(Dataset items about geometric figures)

----------

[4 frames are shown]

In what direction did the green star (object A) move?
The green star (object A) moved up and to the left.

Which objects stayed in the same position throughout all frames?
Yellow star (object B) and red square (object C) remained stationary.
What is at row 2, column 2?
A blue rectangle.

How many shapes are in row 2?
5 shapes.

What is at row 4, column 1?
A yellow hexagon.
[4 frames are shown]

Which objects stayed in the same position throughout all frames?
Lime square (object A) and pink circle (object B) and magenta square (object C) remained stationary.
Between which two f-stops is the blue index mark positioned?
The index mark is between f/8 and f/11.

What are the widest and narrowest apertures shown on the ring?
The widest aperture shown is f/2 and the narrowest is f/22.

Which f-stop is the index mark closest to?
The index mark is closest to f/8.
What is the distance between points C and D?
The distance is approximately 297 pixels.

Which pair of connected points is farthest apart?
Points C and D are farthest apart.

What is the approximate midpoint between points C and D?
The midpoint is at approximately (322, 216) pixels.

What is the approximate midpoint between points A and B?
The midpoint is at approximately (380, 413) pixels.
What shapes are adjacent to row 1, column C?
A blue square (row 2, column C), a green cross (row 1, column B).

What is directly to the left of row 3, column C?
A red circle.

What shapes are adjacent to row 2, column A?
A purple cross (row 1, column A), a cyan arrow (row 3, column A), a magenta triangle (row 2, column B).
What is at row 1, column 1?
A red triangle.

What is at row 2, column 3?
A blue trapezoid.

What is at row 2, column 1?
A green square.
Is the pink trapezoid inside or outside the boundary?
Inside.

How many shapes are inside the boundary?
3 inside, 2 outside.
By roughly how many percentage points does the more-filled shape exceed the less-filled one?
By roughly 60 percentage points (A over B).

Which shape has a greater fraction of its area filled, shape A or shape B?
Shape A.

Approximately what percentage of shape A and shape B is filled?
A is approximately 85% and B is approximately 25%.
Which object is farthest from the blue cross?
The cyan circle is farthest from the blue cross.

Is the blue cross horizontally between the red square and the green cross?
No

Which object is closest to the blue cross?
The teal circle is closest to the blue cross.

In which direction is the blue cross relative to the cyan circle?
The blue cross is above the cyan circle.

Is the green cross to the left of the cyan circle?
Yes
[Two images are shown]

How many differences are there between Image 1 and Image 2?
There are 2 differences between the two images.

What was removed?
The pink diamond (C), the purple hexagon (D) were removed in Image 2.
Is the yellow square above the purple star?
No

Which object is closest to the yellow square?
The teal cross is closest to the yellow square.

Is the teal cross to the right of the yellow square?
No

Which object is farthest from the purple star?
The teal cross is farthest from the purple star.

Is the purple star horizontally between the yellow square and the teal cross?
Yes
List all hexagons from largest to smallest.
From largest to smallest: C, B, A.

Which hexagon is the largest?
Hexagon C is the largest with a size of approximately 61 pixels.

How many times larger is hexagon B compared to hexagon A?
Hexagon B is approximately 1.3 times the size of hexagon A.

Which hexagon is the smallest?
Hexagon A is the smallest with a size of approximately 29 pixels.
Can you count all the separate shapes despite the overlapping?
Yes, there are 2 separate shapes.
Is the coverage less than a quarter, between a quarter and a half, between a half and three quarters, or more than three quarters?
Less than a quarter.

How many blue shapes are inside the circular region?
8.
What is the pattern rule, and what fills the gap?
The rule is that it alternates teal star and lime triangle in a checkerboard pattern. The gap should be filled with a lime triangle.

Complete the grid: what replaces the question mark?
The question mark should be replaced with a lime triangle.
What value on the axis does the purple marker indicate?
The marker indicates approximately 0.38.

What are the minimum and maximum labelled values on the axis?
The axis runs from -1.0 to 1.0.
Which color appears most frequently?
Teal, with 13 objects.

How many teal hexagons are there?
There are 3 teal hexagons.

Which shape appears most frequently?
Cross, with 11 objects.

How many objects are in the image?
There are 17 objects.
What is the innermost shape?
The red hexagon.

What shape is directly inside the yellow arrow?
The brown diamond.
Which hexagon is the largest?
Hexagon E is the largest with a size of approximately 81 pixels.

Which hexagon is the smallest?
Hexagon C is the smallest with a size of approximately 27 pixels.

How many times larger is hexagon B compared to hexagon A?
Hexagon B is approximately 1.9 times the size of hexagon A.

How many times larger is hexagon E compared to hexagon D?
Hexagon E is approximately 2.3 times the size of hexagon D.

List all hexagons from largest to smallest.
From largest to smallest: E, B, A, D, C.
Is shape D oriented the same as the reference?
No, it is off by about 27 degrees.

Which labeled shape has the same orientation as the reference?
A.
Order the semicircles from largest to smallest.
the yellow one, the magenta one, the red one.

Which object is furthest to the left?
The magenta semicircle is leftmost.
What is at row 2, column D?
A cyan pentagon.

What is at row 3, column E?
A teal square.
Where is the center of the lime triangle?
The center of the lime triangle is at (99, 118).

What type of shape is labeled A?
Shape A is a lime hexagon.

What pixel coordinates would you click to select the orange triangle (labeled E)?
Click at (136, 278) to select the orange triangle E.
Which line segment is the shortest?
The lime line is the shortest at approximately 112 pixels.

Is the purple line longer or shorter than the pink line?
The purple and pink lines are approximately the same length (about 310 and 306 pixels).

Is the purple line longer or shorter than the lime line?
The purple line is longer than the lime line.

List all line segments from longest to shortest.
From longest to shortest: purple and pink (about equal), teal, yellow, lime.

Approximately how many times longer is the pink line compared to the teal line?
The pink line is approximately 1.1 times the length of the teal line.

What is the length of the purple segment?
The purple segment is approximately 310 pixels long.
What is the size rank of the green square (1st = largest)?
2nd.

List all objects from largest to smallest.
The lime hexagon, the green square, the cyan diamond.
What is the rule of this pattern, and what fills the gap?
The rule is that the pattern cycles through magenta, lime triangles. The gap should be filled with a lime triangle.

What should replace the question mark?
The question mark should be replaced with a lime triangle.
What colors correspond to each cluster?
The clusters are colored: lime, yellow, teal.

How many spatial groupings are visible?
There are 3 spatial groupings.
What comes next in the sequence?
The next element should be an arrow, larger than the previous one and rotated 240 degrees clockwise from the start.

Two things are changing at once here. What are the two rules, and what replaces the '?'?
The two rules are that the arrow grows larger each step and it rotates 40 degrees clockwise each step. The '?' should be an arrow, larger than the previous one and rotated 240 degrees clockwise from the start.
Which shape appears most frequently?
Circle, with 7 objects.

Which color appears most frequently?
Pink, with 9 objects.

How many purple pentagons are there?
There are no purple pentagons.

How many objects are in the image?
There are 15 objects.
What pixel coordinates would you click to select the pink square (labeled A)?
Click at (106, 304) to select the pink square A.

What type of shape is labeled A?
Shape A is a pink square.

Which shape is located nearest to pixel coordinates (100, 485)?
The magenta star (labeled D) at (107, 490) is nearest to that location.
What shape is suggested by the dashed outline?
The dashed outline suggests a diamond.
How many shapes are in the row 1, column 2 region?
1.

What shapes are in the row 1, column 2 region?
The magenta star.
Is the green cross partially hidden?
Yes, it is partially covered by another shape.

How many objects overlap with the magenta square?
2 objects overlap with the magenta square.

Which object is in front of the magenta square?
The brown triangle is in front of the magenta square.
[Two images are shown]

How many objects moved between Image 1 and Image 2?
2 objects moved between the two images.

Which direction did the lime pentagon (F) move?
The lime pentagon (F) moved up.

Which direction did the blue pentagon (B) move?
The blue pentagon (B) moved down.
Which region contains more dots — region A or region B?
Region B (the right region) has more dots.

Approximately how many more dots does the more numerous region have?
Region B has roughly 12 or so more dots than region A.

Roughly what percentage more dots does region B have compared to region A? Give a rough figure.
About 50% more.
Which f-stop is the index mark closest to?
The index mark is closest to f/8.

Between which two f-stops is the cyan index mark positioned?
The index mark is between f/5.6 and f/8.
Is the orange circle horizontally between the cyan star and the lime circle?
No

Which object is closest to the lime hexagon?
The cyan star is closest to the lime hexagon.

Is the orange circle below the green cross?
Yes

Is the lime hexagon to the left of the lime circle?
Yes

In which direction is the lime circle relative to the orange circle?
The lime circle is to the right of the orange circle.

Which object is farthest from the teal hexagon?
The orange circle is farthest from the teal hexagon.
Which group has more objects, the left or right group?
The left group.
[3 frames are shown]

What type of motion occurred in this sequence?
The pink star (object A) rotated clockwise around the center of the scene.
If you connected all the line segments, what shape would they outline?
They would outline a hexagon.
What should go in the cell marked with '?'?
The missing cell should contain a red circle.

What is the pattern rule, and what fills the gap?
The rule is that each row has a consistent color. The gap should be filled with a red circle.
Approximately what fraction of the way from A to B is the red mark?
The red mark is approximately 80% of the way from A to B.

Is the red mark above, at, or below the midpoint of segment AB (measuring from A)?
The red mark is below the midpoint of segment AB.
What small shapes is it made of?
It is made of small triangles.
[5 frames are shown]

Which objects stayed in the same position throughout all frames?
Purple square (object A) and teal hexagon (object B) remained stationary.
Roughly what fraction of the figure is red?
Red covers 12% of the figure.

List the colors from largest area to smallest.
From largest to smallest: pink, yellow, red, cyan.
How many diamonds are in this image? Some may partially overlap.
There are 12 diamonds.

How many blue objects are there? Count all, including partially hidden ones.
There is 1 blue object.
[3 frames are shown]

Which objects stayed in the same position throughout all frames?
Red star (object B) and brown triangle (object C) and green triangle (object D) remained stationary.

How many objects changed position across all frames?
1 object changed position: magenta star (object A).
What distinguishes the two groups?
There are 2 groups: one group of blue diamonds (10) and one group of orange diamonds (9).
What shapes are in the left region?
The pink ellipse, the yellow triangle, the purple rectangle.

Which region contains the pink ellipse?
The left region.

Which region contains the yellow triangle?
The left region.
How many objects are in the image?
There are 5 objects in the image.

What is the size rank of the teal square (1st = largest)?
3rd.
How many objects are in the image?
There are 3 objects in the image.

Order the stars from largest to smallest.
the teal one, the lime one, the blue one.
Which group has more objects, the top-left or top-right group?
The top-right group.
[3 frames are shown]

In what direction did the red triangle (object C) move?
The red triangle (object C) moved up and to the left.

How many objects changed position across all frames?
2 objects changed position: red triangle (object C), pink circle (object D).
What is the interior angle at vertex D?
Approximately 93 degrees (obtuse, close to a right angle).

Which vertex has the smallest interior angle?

----------

REQUIRED WORK: Locate the line that contains "What is the interior angle at vertex D?". Repeat it and every line after it, up to and including the final line, exactly.

TASK RESULT:
What is the interior angle at vertex D?
Approximately 93 degrees (obtuse, close to a right angle).

Which vertex has the smallest interior angle?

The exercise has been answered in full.